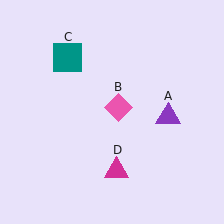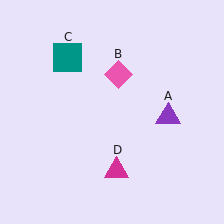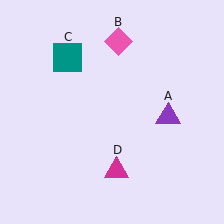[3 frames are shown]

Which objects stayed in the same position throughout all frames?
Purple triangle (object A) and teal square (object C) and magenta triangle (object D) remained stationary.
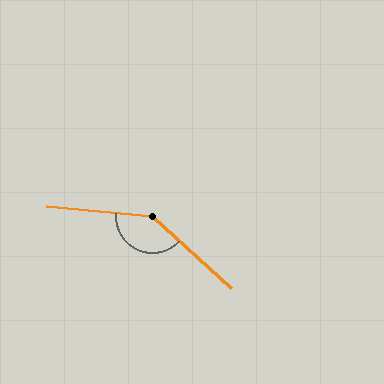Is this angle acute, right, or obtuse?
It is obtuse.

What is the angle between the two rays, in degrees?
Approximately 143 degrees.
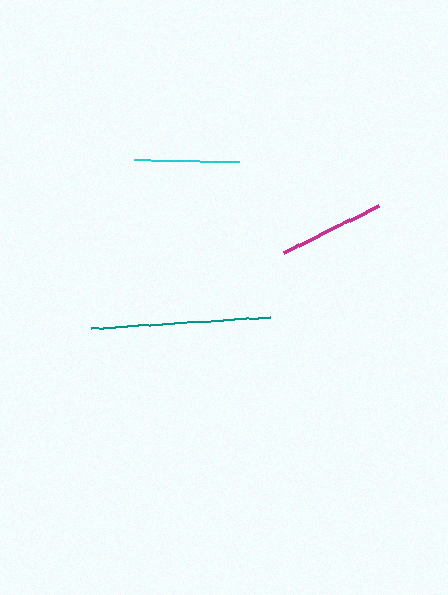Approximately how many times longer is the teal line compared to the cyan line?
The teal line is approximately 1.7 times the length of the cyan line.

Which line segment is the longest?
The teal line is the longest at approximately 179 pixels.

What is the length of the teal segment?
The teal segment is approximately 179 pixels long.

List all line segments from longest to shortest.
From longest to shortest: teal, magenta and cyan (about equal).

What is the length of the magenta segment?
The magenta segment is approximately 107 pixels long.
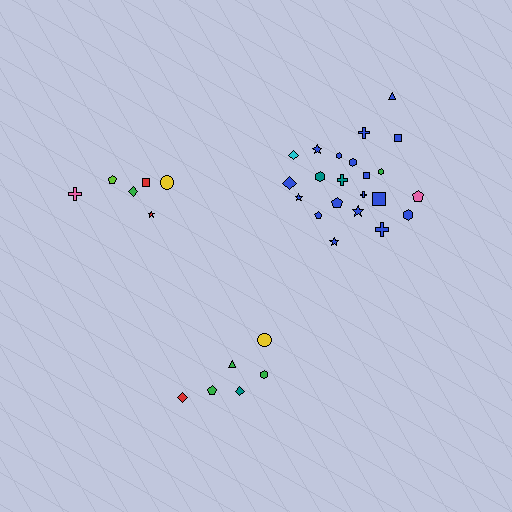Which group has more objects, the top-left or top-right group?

□ □ □ □

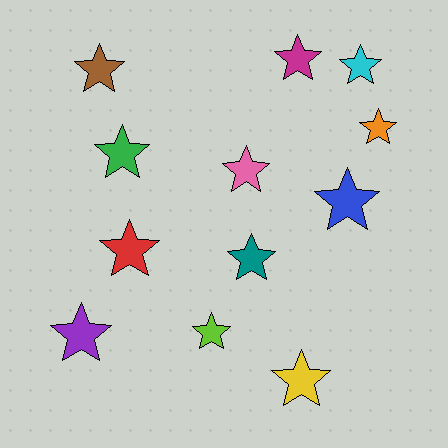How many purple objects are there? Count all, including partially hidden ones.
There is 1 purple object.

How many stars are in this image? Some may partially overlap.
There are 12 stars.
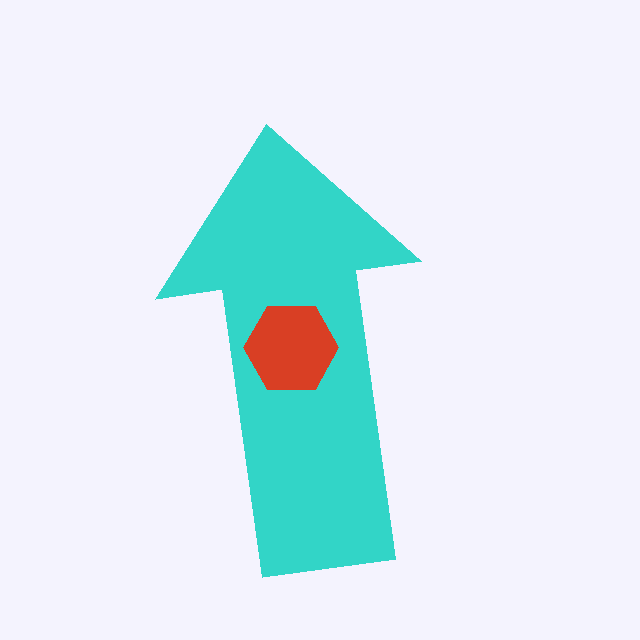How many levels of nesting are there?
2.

□ □ □ □

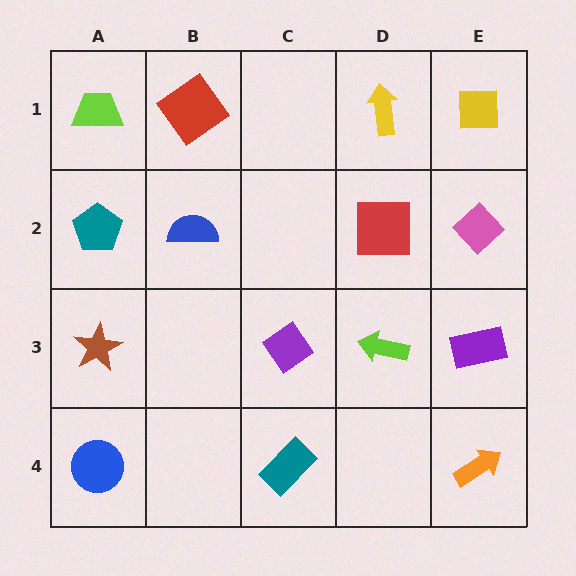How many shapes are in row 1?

□ □ □ □

### PROBLEM DESCRIPTION
Quote the data above exactly from the line with "[3 frames are shown]" to the line with "Which group has", both ends counted, and nothing else. Pictures don't go in.

### WRITTEN ANSWER
[3 frames are shown]

Which objects stayed in the same position throughout all frames?
Purple triangle (object A) and teal square (object C) and magenta triangle (object D) remained stationary.
Is this angle acute, right, or obtuse?
It is obtuse.

What is the angle between the two rays, in degrees?
Approximately 143 degrees.
Approximately how many times longer is the teal line compared to the cyan line?
The teal line is approximately 1.7 times the length of the cyan line.

Which line segment is the longest?
The teal line is the longest at approximately 179 pixels.

What is the length of the teal segment?
The teal segment is approximately 179 pixels long.

List all line segments from longest to shortest.
From longest to shortest: teal, magenta and cyan (about equal).

What is the length of the magenta segment?
The magenta segment is approximately 107 pixels long.
Which group has more objects, the top-left or top-right group?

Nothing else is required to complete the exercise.